▸ OBJECTIVE
Emit the data below verbatim, stripping out any pictures.

▸ DATA SHOWN
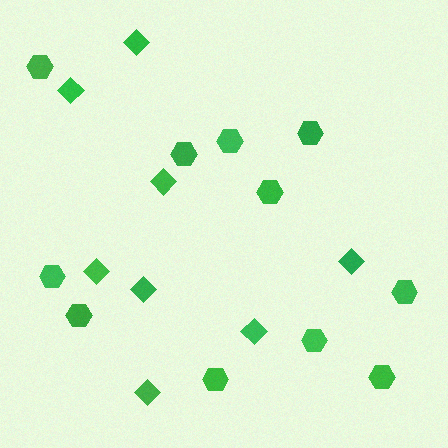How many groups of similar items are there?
There are 2 groups: one group of hexagons (11) and one group of diamonds (8).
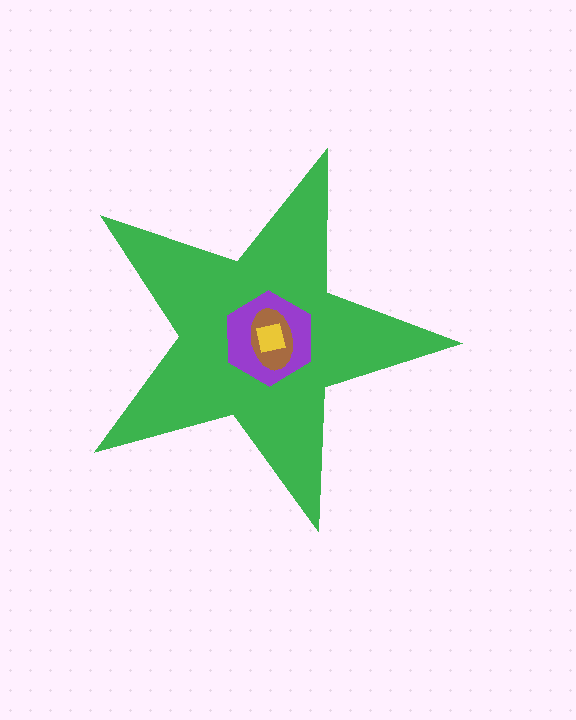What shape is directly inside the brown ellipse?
The yellow square.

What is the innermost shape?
The yellow square.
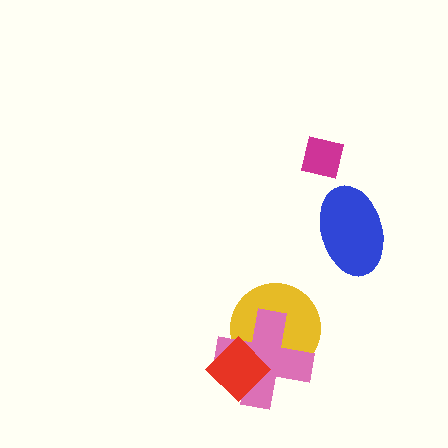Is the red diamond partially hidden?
No, no other shape covers it.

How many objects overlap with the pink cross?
2 objects overlap with the pink cross.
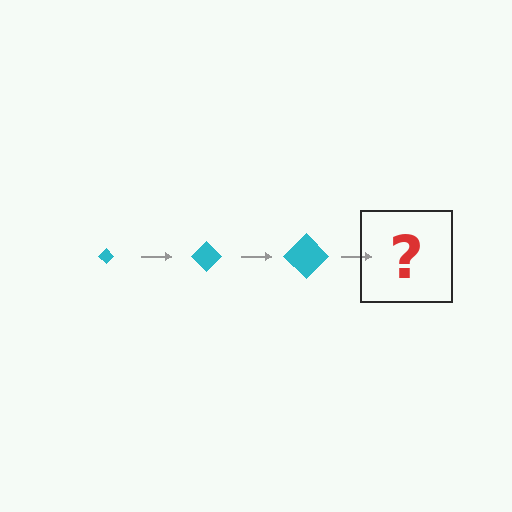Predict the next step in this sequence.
The next step is a cyan diamond, larger than the previous one.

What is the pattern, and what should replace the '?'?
The pattern is that the diamond gets progressively larger each step. The '?' should be a cyan diamond, larger than the previous one.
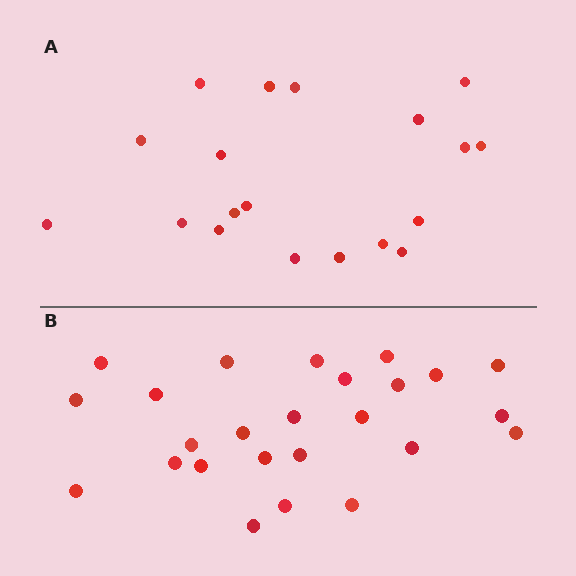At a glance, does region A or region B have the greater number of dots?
Region B (the bottom region) has more dots.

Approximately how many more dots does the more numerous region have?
Region B has about 6 more dots than region A.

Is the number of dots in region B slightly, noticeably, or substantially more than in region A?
Region B has noticeably more, but not dramatically so. The ratio is roughly 1.3 to 1.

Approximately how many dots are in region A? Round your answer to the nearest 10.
About 20 dots. (The exact count is 19, which rounds to 20.)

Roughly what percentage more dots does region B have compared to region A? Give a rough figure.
About 30% more.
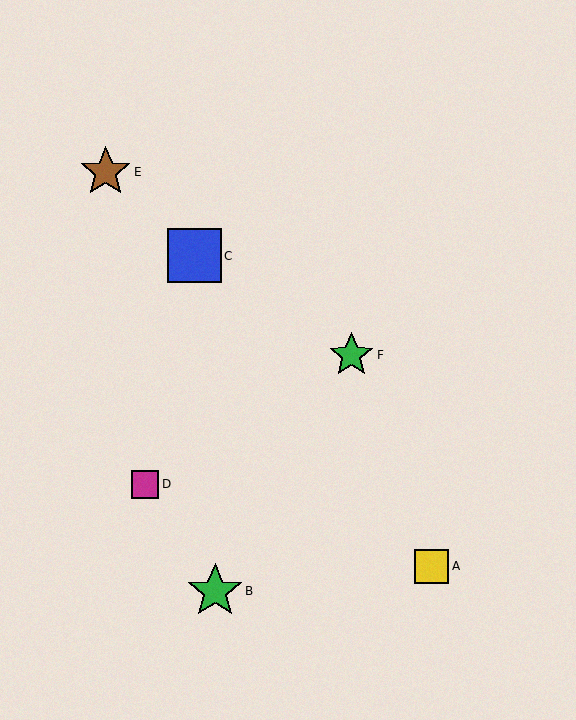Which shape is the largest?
The blue square (labeled C) is the largest.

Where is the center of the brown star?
The center of the brown star is at (106, 172).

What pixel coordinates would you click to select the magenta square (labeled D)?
Click at (145, 484) to select the magenta square D.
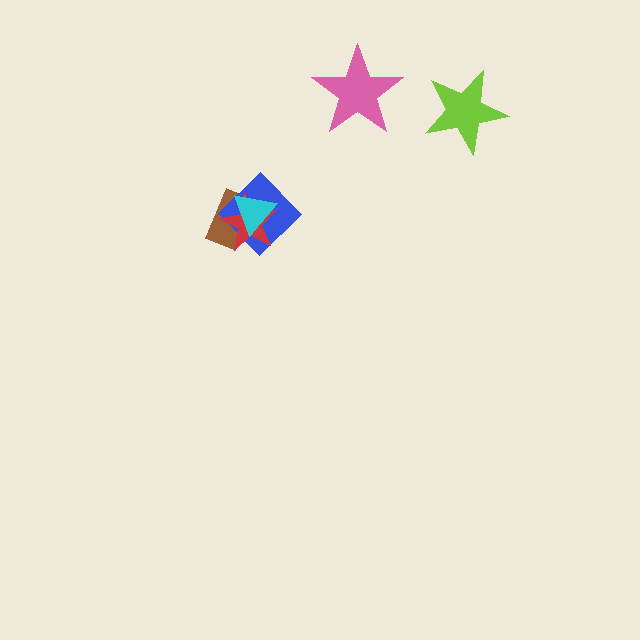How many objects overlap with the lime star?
0 objects overlap with the lime star.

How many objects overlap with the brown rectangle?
3 objects overlap with the brown rectangle.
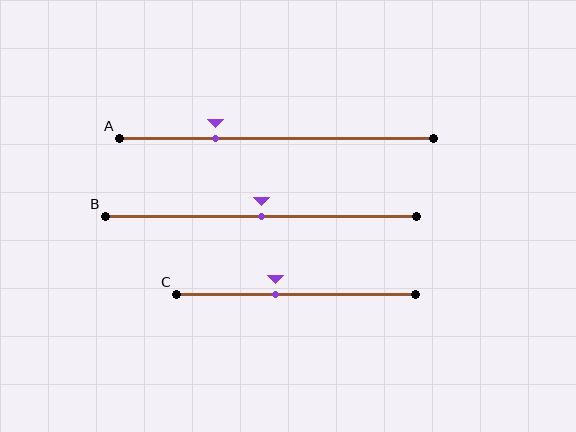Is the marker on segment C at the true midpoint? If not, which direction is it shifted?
No, the marker on segment C is shifted to the left by about 8% of the segment length.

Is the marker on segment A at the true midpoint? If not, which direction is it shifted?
No, the marker on segment A is shifted to the left by about 20% of the segment length.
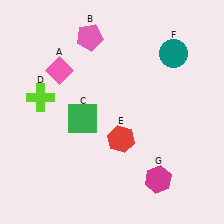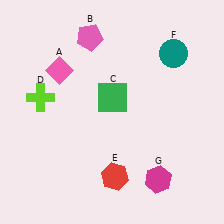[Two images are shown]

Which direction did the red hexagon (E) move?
The red hexagon (E) moved down.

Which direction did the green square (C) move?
The green square (C) moved up and to the right.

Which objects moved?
The objects that moved are: the green square (C), the red hexagon (E).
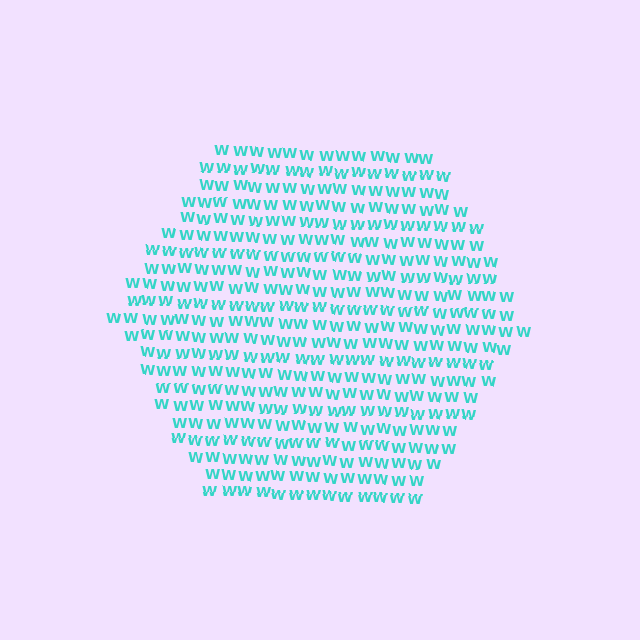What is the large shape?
The large shape is a hexagon.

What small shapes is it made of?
It is made of small letter W's.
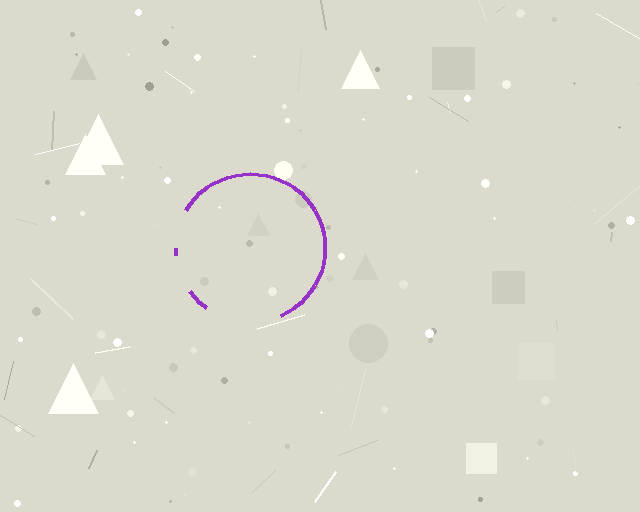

▸ FINISHED TASK
How many groups of similar items are there?
There are 2 groups: one group of hexagons (11) and one group of diamonds (8).
What shape is directly inside the brown ellipse?
The yellow square.

What is the innermost shape?
The yellow square.
Is the red diamond partially hidden?
No, no other shape covers it.

How many objects overlap with the pink cross?
2 objects overlap with the pink cross.
Predict the next step in this sequence.
The next step is a cyan diamond, larger than the previous one.

What is the pattern, and what should replace the '?'?
The pattern is that the diamond gets progressively larger each step. The '?' should be a cyan diamond, larger than the previous one.
At a glance, does region A or region B have the greater number of dots?
Region B (the bottom region) has more dots.

Approximately how many more dots does the more numerous region have?
Region B has about 6 more dots than region A.

Is the number of dots in region B slightly, noticeably, or substantially more than in region A?
Region B has noticeably more, but not dramatically so. The ratio is roughly 1.3 to 1.

Approximately how many dots are in region A? Round your answer to the nearest 10.
About 20 dots. (The exact count is 19, which rounds to 20.)

Roughly what percentage more dots does region B have compared to region A? Give a rough figure.
About 30% more.
Which shape is the largest?
The blue square (labeled C) is the largest.

Where is the center of the brown star?
The center of the brown star is at (106, 172).

What pixel coordinates would you click to select the magenta square (labeled D)?
Click at (145, 484) to select the magenta square D.
How many objects overlap with the lime star?
0 objects overlap with the lime star.

How many objects overlap with the brown rectangle?
3 objects overlap with the brown rectangle.
Is the marker on segment C at the true midpoint? If not, which direction is it shifted?
No, the marker on segment C is shifted to the left by about 8% of the segment length.

Is the marker on segment A at the true midpoint? If not, which direction is it shifted?
No, the marker on segment A is shifted to the left by about 20% of the segment length.
[Two images are shown]

Which direction did the red hexagon (E) move?
The red hexagon (E) moved down.

Which direction did the green square (C) move?
The green square (C) moved up and to the right.

Which objects moved?
The objects that moved are: the green square (C), the red hexagon (E).
What is the large shape?
The large shape is a hexagon.

What small shapes is it made of?
It is made of small letter W's.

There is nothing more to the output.